BEGIN ENTRIES SHOWN
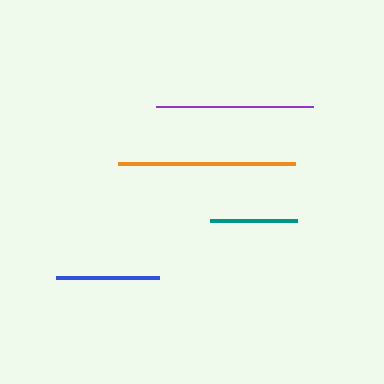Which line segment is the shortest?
The teal line is the shortest at approximately 87 pixels.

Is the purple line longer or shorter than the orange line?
The orange line is longer than the purple line.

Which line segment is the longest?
The orange line is the longest at approximately 177 pixels.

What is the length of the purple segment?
The purple segment is approximately 157 pixels long.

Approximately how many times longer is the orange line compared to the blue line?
The orange line is approximately 1.7 times the length of the blue line.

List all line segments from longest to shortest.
From longest to shortest: orange, purple, blue, teal.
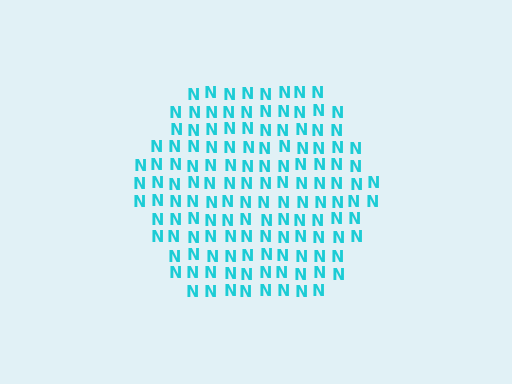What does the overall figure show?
The overall figure shows a hexagon.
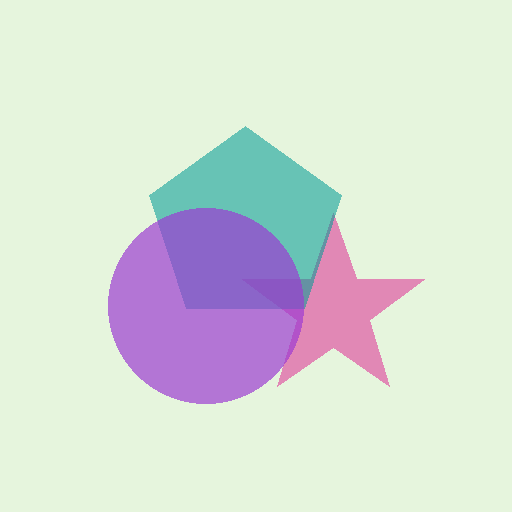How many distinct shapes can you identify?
There are 3 distinct shapes: a pink star, a teal pentagon, a purple circle.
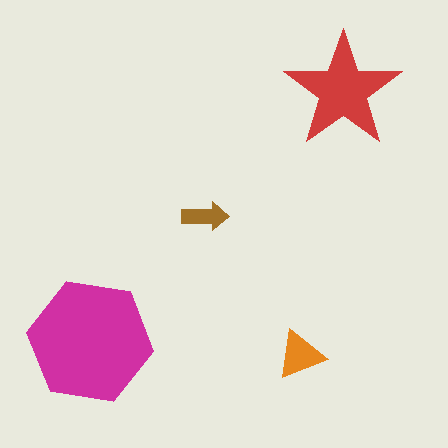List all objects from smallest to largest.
The brown arrow, the orange triangle, the red star, the magenta hexagon.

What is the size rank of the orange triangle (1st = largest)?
3rd.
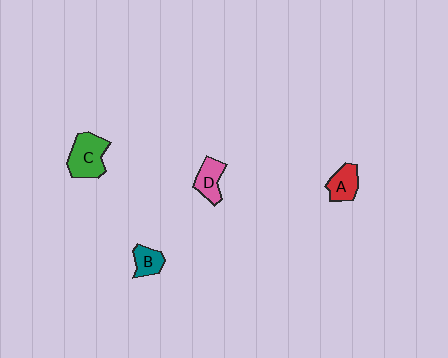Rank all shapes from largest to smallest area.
From largest to smallest: C (green), D (pink), A (red), B (teal).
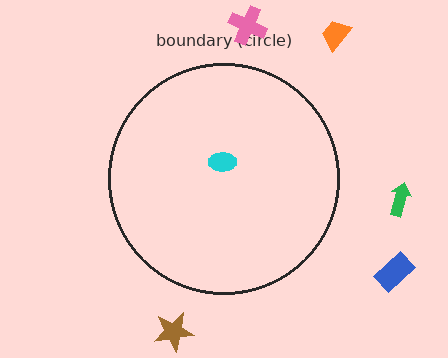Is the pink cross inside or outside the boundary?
Outside.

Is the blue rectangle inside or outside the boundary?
Outside.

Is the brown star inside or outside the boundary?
Outside.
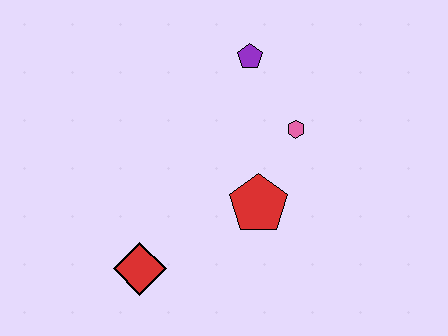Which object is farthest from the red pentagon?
The purple pentagon is farthest from the red pentagon.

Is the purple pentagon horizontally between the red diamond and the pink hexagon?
Yes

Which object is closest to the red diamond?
The red pentagon is closest to the red diamond.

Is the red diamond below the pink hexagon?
Yes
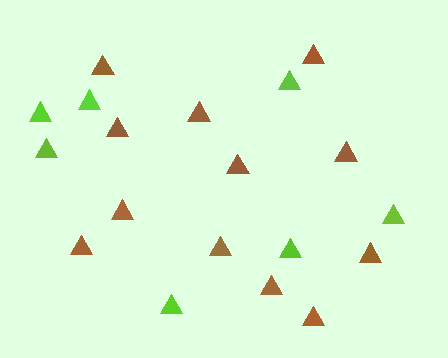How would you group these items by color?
There are 2 groups: one group of brown triangles (12) and one group of lime triangles (7).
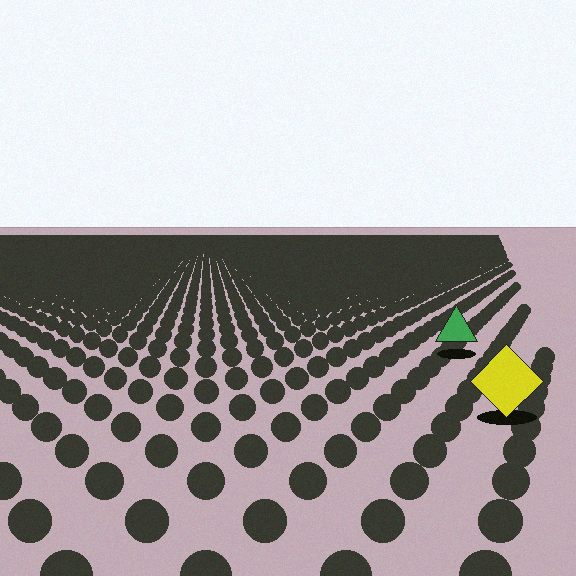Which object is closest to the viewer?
The yellow diamond is closest. The texture marks near it are larger and more spread out.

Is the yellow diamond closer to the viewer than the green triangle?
Yes. The yellow diamond is closer — you can tell from the texture gradient: the ground texture is coarser near it.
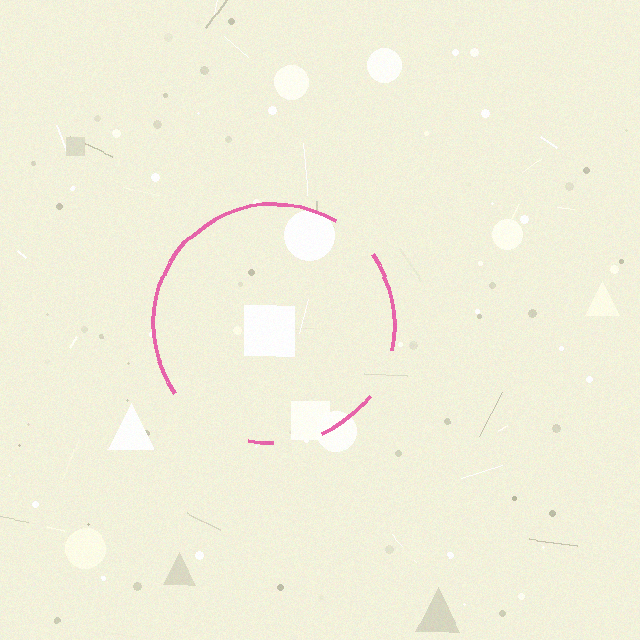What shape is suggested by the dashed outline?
The dashed outline suggests a circle.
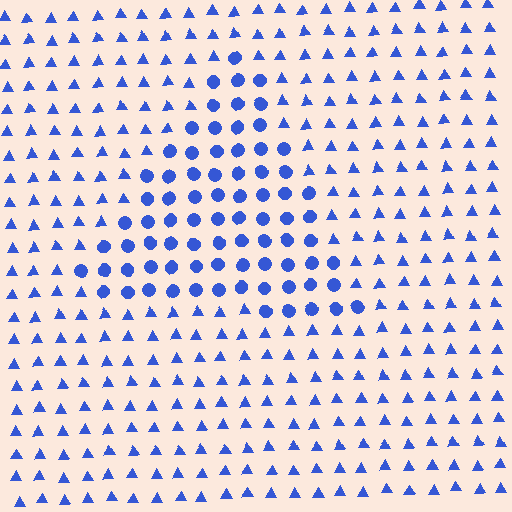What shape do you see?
I see a triangle.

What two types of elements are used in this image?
The image uses circles inside the triangle region and triangles outside it.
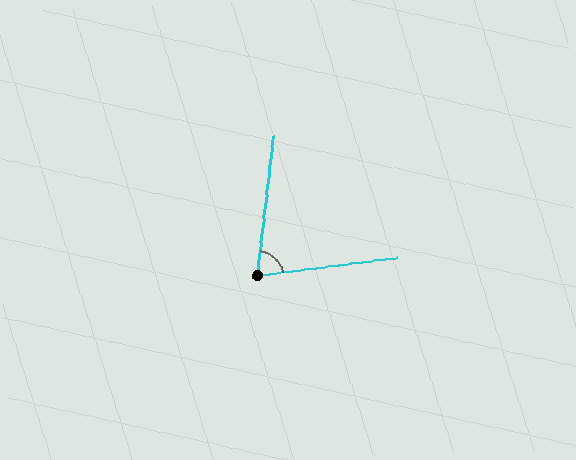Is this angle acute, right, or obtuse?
It is acute.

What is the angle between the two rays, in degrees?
END ENTRIES SHOWN
#### TO BE DONE
Would you set down the listing exactly, omitting pictures?

#### FULL RESPONSE
Which line segment is the shortest?
The teal line is the shortest at approximately 87 pixels.

Is the purple line longer or shorter than the orange line?
The orange line is longer than the purple line.

Which line segment is the longest?
The orange line is the longest at approximately 177 pixels.

What is the length of the purple segment?
The purple segment is approximately 157 pixels long.

Approximately how many times longer is the orange line compared to the blue line?
The orange line is approximately 1.7 times the length of the blue line.

List all line segments from longest to shortest.
From longest to shortest: orange, purple, blue, teal.
What does the overall figure show?
The overall figure shows a hexagon.
How many distinct shapes can you identify?
There are 3 distinct shapes: a pink star, a teal pentagon, a purple circle.
List all objects from smallest to largest.
The brown arrow, the orange triangle, the red star, the magenta hexagon.

What is the size rank of the orange triangle (1st = largest)?
3rd.
Rank all shapes from largest to smallest area.
From largest to smallest: C (green), D (pink), A (red), B (teal).
Is the pink cross inside or outside the boundary?
Outside.

Is the blue rectangle inside or outside the boundary?
Outside.

Is the brown star inside or outside the boundary?
Outside.
Which object is farthest from the red pentagon?
The purple pentagon is farthest from the red pentagon.

Is the purple pentagon horizontally between the red diamond and the pink hexagon?
Yes

Which object is closest to the red diamond?
The red pentagon is closest to the red diamond.

Is the red diamond below the pink hexagon?
Yes
How would you group these items by color?
There are 2 groups: one group of brown triangles (12) and one group of lime triangles (7).
Which object is closest to the viewer?
The yellow diamond is closest. The texture marks near it are larger and more spread out.

Is the yellow diamond closer to the viewer than the green triangle?
Yes. The yellow diamond is closer — you can tell from the texture gradient: the ground texture is coarser near it.
What shape is suggested by the dashed outline?
The dashed outline suggests a circle.
What shape do you see?
I see a triangle.

What two types of elements are used in this image?
The image uses circles inside the triangle region and triangles outside it.
Is this angle acute, right, or obtuse?
It is acute.

What is the angle between the two rays, in degrees?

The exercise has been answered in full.